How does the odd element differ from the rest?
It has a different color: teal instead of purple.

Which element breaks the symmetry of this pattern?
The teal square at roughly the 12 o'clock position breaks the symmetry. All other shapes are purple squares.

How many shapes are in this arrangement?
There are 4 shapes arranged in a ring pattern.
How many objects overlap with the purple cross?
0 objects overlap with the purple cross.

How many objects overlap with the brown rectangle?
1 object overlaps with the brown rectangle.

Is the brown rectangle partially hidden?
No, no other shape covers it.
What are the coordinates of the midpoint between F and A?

◆ ◆ ◆ ◆ ◆

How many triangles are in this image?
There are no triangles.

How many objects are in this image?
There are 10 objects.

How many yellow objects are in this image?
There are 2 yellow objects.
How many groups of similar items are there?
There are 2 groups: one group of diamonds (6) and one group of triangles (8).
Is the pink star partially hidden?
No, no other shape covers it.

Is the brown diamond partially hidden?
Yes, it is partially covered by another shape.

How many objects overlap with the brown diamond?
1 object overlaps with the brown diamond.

◆ ◆ ◆ ◆ ◆

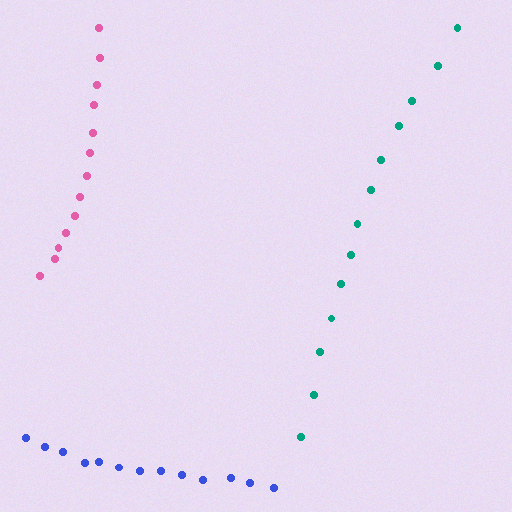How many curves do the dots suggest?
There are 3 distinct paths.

◆ ◆ ◆ ◆ ◆

Brief: Copy out precisely the lines that begin at the line containing "How does the" and end at the line containing "What are the", including both; write nothing else.

Completed task:
How does the odd element differ from the rest?
It has a different color: teal instead of purple.

Which element breaks the symmetry of this pattern?
The teal square at roughly the 12 o'clock position breaks the symmetry. All other shapes are purple squares.

How many shapes are in this arrangement?
There are 4 shapes arranged in a ring pattern.
How many objects overlap with the purple cross?
0 objects overlap with the purple cross.

How many objects overlap with the brown rectangle?
1 object overlaps with the brown rectangle.

Is the brown rectangle partially hidden?
No, no other shape covers it.
What are the coordinates of the midpoint between F and A?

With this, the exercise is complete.